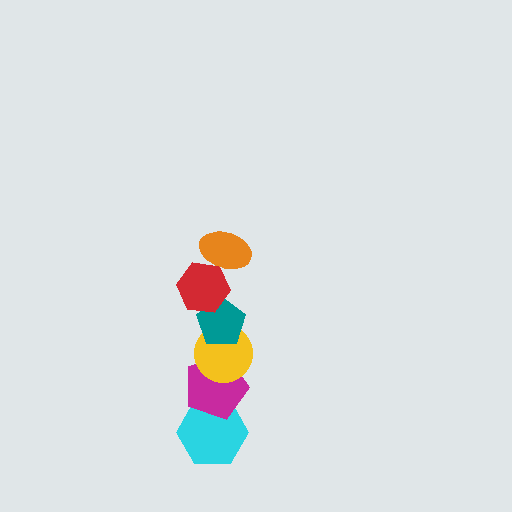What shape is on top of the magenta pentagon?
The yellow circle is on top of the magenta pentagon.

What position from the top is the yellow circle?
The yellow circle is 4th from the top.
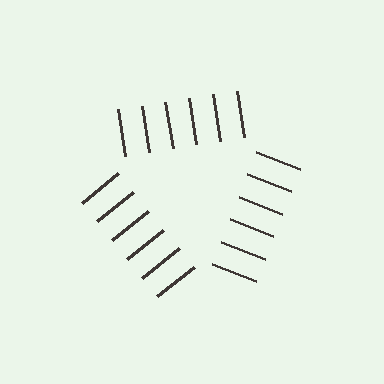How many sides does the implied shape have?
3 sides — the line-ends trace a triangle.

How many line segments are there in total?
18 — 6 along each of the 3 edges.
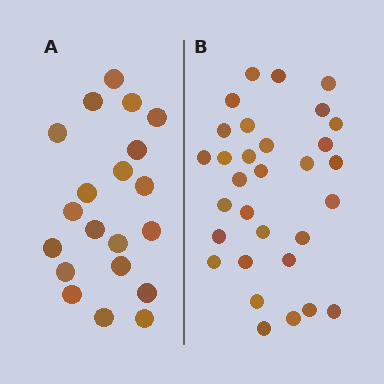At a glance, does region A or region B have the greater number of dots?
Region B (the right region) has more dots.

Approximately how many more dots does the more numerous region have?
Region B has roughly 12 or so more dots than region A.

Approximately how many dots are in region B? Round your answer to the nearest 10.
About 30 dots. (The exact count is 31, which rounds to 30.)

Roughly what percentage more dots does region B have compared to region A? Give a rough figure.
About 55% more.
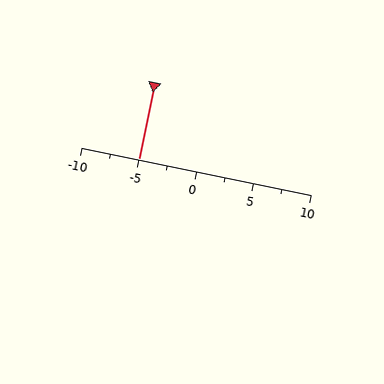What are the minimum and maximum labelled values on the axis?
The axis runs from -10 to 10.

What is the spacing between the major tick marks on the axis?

PROBLEM REQUIREMENTS: Without the pictures, restate all the entries above exactly.

RESULT OF THIS TASK:
What shape is on top of the magenta pentagon?
The yellow circle is on top of the magenta pentagon.

What position from the top is the yellow circle?
The yellow circle is 4th from the top.
How many sides does the implied shape have?
3 sides — the line-ends trace a triangle.

How many line segments are there in total?
18 — 6 along each of the 3 edges.
At a glance, does region A or region B have the greater number of dots?
Region B (the right region) has more dots.

Approximately how many more dots does the more numerous region have?
Region B has roughly 12 or so more dots than region A.

Approximately how many dots are in region B? Round your answer to the nearest 10.
About 30 dots. (The exact count is 31, which rounds to 30.)

Roughly what percentage more dots does region B have compared to region A? Give a rough figure.
About 55% more.
What are the minimum and maximum labelled values on the axis?
The axis runs from -10 to 10.

What is the spacing between the major tick marks on the axis?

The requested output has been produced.